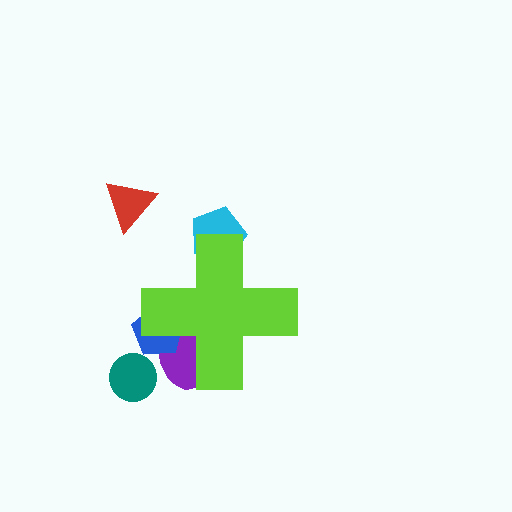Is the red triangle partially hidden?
No, the red triangle is fully visible.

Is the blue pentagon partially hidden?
Yes, the blue pentagon is partially hidden behind the lime cross.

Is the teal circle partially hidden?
No, the teal circle is fully visible.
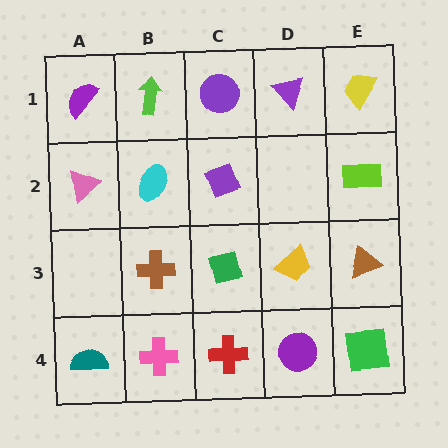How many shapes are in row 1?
5 shapes.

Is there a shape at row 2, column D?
No, that cell is empty.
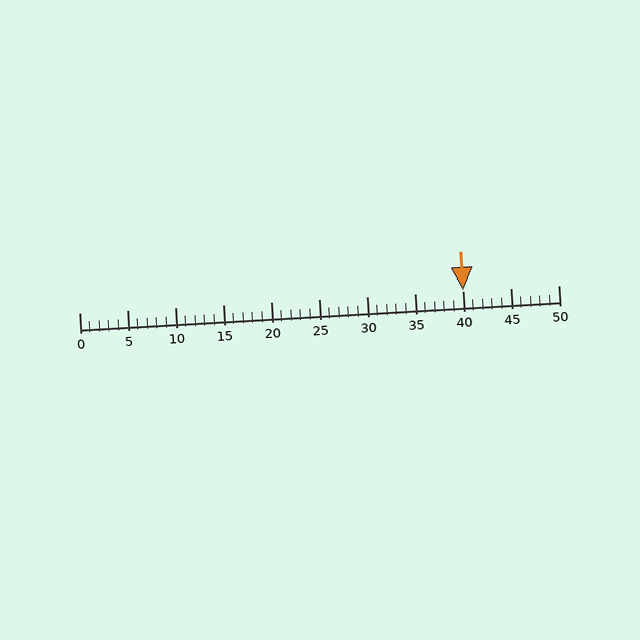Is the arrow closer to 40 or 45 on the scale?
The arrow is closer to 40.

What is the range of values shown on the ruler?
The ruler shows values from 0 to 50.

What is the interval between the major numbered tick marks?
The major tick marks are spaced 5 units apart.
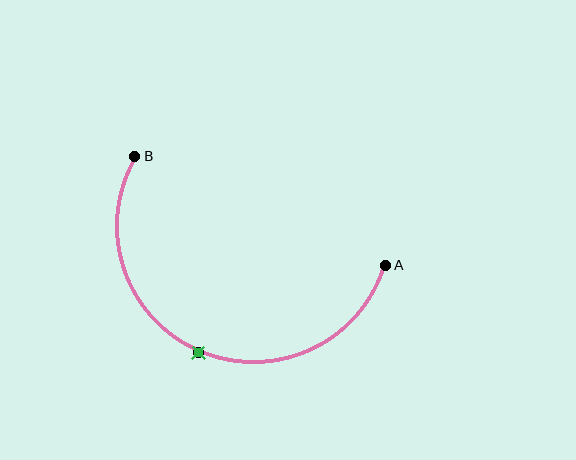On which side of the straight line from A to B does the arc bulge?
The arc bulges below the straight line connecting A and B.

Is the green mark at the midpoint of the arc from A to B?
Yes. The green mark lies on the arc at equal arc-length from both A and B — it is the arc midpoint.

- Given instruction
Return all of the data exactly as written, and drop the pictures.

- Correct answer
Is the red triangle partially hidden?
No, the red triangle is fully visible.

Is the blue pentagon partially hidden?
Yes, the blue pentagon is partially hidden behind the lime cross.

Is the teal circle partially hidden?
No, the teal circle is fully visible.
How many shapes are in row 1?
5 shapes.

Is there a shape at row 2, column D?
No, that cell is empty.
Is the arrow closer to 40 or 45 on the scale?
The arrow is closer to 40.

What is the range of values shown on the ruler?
The ruler shows values from 0 to 50.

What is the interval between the major numbered tick marks?
The major tick marks are spaced 5 units apart.
On which side of the straight line from A to B does the arc bulge?
The arc bulges below the straight line connecting A and B.

Is the green mark at the midpoint of the arc from A to B?
Yes. The green mark lies on the arc at equal arc-length from both A and B — it is the arc midpoint.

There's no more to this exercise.